=== DATA FOR THIS EXERCISE ===

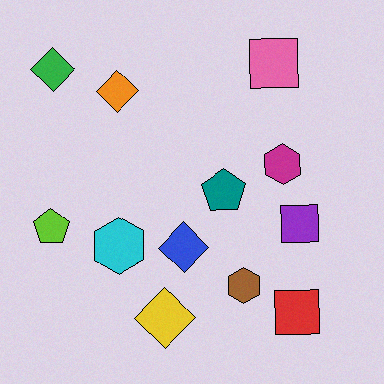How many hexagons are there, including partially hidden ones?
There are 3 hexagons.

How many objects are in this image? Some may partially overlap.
There are 12 objects.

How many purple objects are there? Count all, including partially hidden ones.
There is 1 purple object.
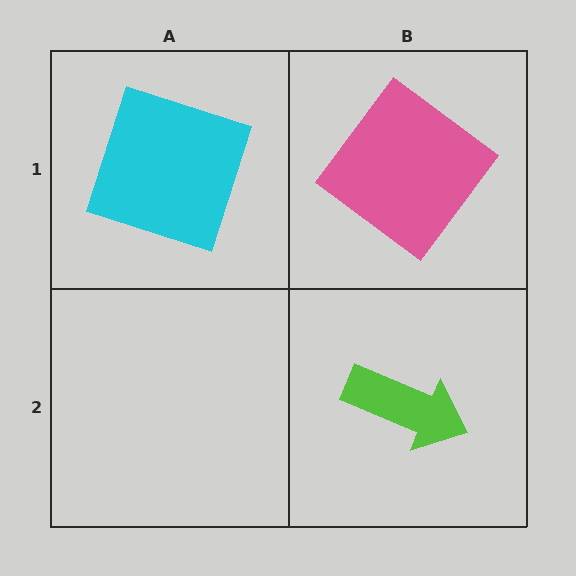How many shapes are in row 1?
2 shapes.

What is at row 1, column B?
A pink diamond.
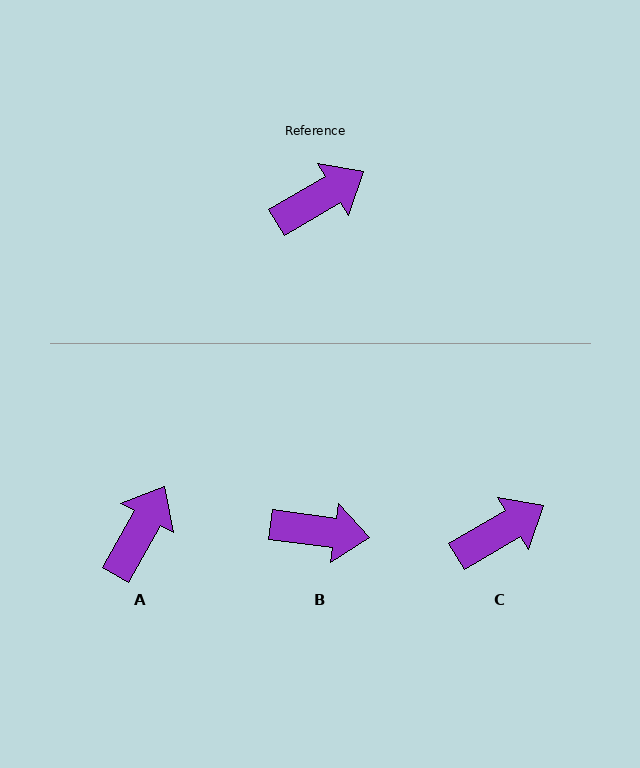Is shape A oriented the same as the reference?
No, it is off by about 31 degrees.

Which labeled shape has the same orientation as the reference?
C.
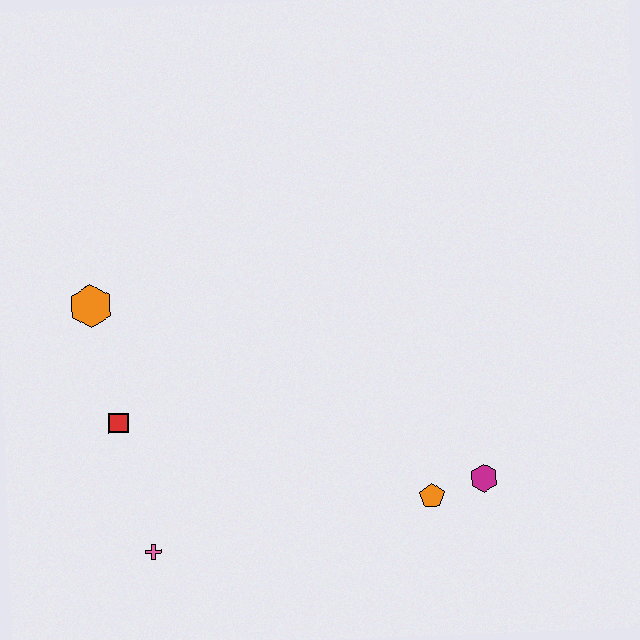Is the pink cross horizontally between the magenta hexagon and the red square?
Yes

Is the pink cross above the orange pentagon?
No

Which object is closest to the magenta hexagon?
The orange pentagon is closest to the magenta hexagon.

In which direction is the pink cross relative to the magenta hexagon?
The pink cross is to the left of the magenta hexagon.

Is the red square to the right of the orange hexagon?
Yes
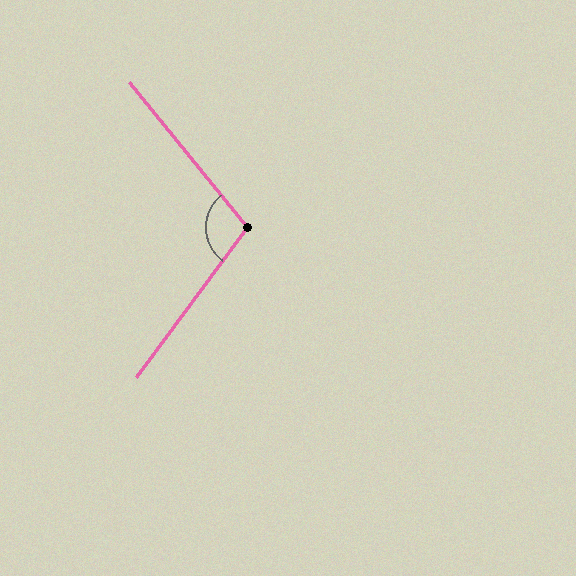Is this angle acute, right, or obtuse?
It is obtuse.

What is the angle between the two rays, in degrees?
Approximately 105 degrees.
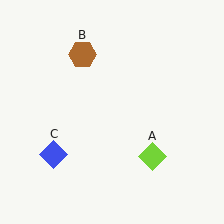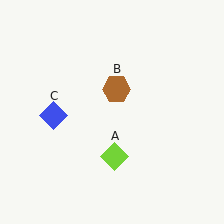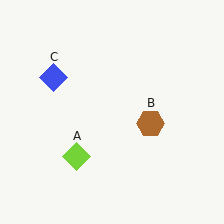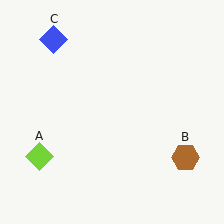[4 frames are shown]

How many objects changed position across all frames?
3 objects changed position: lime diamond (object A), brown hexagon (object B), blue diamond (object C).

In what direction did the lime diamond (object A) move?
The lime diamond (object A) moved left.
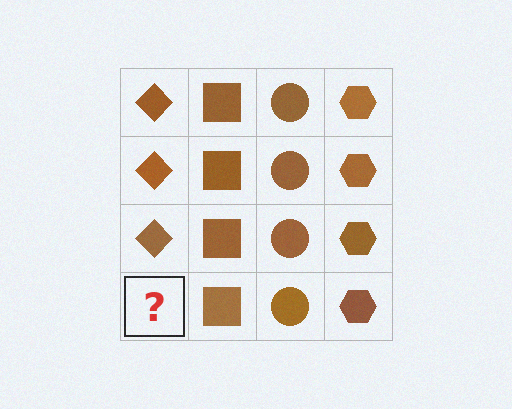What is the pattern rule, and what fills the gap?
The rule is that each column has a consistent shape. The gap should be filled with a brown diamond.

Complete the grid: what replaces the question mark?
The question mark should be replaced with a brown diamond.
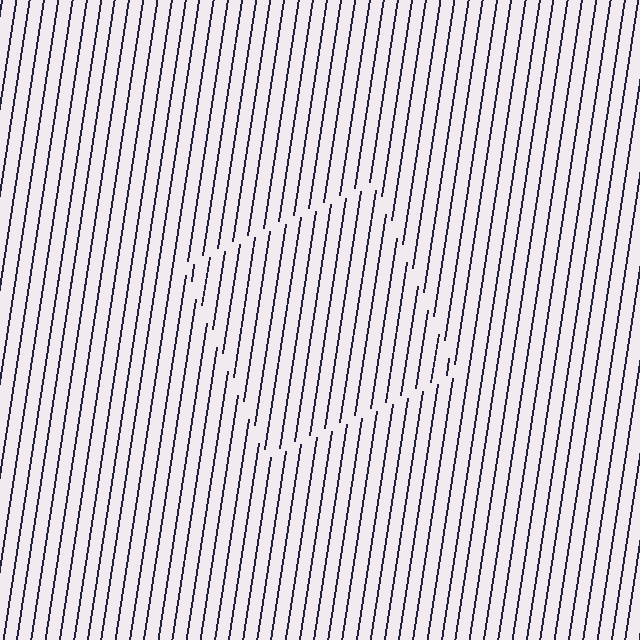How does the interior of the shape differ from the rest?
The interior of the shape contains the same grating, shifted by half a period — the contour is defined by the phase discontinuity where line-ends from the inner and outer gratings abut.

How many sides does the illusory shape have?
4 sides — the line-ends trace a square.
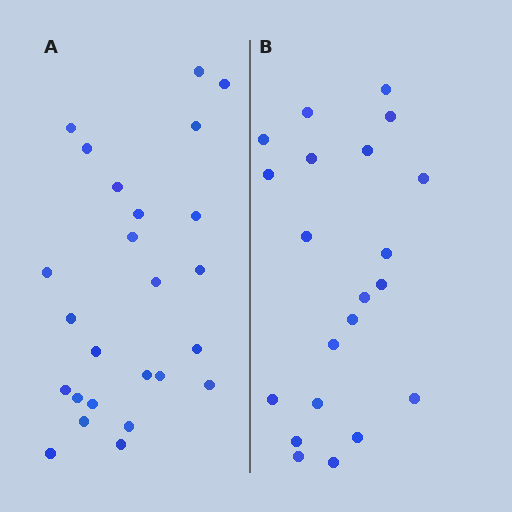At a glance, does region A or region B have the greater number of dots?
Region A (the left region) has more dots.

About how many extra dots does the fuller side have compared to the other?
Region A has about 4 more dots than region B.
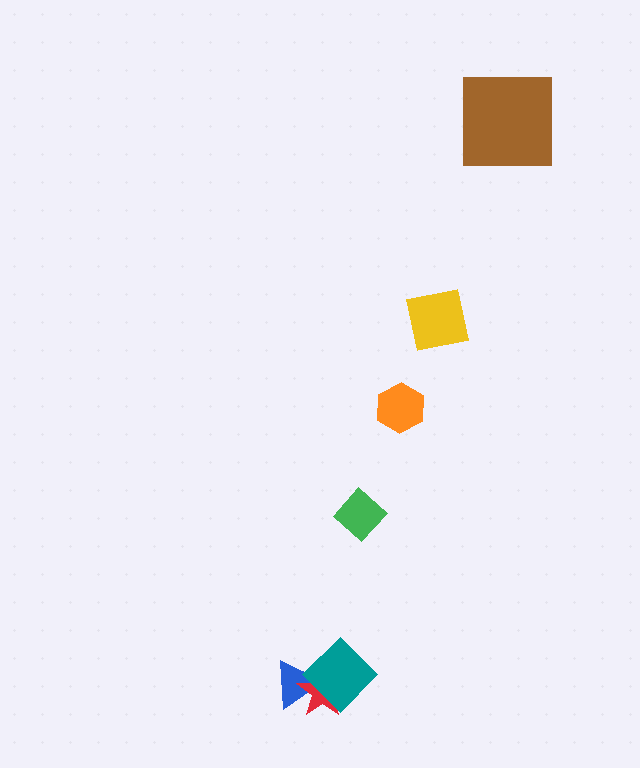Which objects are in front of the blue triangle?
2 objects cover part of the blue triangle: the red star and the teal diamond.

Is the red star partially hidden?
Yes, it is partially covered by another shape.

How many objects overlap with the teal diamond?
2 objects overlap with the teal diamond.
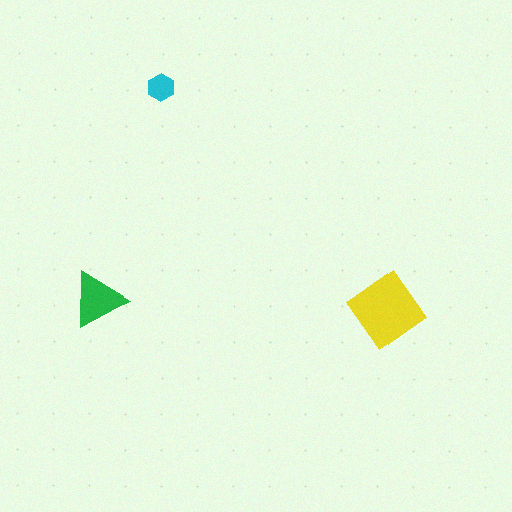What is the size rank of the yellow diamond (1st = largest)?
1st.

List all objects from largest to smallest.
The yellow diamond, the green triangle, the cyan hexagon.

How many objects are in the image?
There are 3 objects in the image.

===

= GIVEN PROBLEM =
Starting at the line that contains "Is this angle acute, right, or obtuse?", extract each line through the last line of the material exactly as written, and include no pictures.

= ANSWER =
Is this angle acute, right, or obtuse?
It is obtuse.

What is the angle between the two rays, in degrees?
Approximately 105 degrees.
[4 frames are shown]

How many objects changed position across all frames?
3 objects changed position: lime diamond (object A), brown hexagon (object B), blue diamond (object C).

In what direction did the lime diamond (object A) move?
The lime diamond (object A) moved left.
What is the pattern rule, and what fills the gap?
The rule is that each column has a consistent shape. The gap should be filled with a brown diamond.

Complete the grid: what replaces the question mark?
The question mark should be replaced with a brown diamond.
How does the interior of the shape differ from the rest?
The interior of the shape contains the same grating, shifted by half a period — the contour is defined by the phase discontinuity where line-ends from the inner and outer gratings abut.

How many sides does the illusory shape have?
4 sides — the line-ends trace a square.
At a glance, does region A or region B have the greater number of dots?
Region A (the left region) has more dots.

About how many extra dots does the fuller side have compared to the other?
Region A has about 4 more dots than region B.
Which objects are in front of the blue triangle?
2 objects cover part of the blue triangle: the red star and the teal diamond.

Is the red star partially hidden?
Yes, it is partially covered by another shape.

How many objects overlap with the teal diamond?
2 objects overlap with the teal diamond.
What is the size rank of the yellow diamond (1st = largest)?
1st.

List all objects from largest to smallest.
The yellow diamond, the green triangle, the cyan hexagon.

How many objects are in the image?
There are 3 objects in the image.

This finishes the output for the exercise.